GIVEN REQUEST – Write the entries out again exactly as they stand, but without the pictures.

MATERIAL FOR THIS TASK –
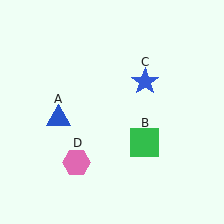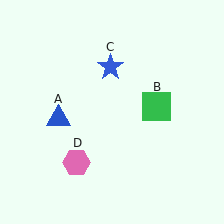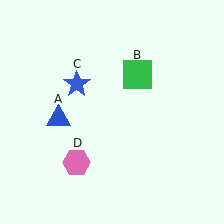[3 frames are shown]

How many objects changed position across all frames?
2 objects changed position: green square (object B), blue star (object C).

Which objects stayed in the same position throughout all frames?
Blue triangle (object A) and pink hexagon (object D) remained stationary.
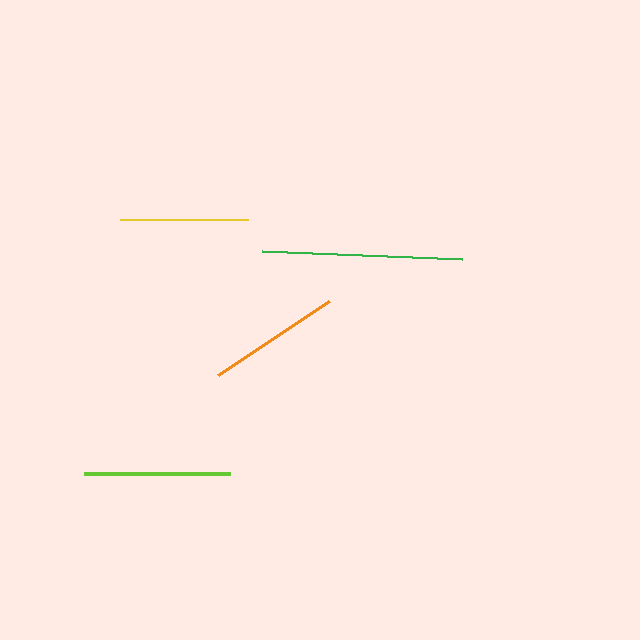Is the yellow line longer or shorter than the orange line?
The orange and yellow lines are approximately the same length (about 134 and 128 pixels).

ANSWER TO THIS TASK –
[3 frames are shown]

How many objects changed position across all frames?
2 objects changed position: green square (object B), blue star (object C).

Which objects stayed in the same position throughout all frames?
Blue triangle (object A) and pink hexagon (object D) remained stationary.
Is the yellow line longer or shorter than the orange line?
The orange and yellow lines are approximately the same length (about 134 and 128 pixels).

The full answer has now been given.